▸ **WORK TO COMPLETE**
Print the line that contains "What shapes are adjacent to row 2, column A?" and every line after it through the last line of the records below, exactly as written and nothing else.

____

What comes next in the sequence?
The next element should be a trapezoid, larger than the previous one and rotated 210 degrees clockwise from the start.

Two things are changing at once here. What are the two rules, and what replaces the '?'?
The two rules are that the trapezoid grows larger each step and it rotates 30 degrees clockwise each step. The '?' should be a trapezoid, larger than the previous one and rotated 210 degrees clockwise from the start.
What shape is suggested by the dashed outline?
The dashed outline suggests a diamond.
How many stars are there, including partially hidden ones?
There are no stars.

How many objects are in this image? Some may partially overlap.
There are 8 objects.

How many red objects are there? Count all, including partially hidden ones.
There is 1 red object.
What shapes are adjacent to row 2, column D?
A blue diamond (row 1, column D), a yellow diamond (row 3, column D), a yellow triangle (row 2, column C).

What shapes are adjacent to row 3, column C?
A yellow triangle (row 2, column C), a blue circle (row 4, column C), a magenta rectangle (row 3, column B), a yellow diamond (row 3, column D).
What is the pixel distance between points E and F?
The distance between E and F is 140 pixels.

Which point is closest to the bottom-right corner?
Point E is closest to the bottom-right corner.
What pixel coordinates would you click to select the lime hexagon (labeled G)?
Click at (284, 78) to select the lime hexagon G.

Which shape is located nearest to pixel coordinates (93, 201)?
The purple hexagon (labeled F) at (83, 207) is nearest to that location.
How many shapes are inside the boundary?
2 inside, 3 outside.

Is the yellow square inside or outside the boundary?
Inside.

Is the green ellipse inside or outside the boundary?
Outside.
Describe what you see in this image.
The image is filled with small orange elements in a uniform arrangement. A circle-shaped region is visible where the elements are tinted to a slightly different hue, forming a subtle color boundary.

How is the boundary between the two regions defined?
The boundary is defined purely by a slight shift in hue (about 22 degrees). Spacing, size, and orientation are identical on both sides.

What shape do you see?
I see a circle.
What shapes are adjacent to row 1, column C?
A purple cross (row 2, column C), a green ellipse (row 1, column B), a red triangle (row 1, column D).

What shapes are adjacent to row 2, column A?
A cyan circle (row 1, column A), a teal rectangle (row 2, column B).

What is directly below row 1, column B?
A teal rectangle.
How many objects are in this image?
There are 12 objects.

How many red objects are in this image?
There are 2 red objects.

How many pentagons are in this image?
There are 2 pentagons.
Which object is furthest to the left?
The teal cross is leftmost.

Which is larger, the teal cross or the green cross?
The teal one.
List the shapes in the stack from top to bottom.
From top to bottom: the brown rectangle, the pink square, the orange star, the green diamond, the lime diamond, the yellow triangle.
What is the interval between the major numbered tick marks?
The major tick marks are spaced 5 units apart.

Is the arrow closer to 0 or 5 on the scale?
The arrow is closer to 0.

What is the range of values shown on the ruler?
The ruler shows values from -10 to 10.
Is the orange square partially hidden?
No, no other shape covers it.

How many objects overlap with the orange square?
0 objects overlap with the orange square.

____

▸ **EXERCISE SOLUTION**
What shapes are adjacent to row 2, column A?
A cyan circle (row 1, column A), a teal rectangle (row 2, column B).

What is directly below row 1, column B?
A teal rectangle.
How many objects are in this image?
There are 12 objects.

How many red objects are in this image?
There are 2 red objects.

How many pentagons are in this image?
There are 2 pentagons.
Which object is furthest to the left?
The teal cross is leftmost.

Which is larger, the teal cross or the green cross?
The teal one.
List the shapes in the stack from top to bottom.
From top to bottom: the brown rectangle, the pink square, the orange star, the green diamond, the lime diamond, the yellow triangle.
What is the interval between the major numbered tick marks?
The major tick marks are spaced 5 units apart.

Is the arrow closer to 0 or 5 on the scale?
The arrow is closer to 0.

What is the range of values shown on the ruler?
The ruler shows values from -10 to 10.
Is the orange square partially hidden?
No, no other shape covers it.

How many objects overlap with the orange square?
0 objects overlap with the orange square.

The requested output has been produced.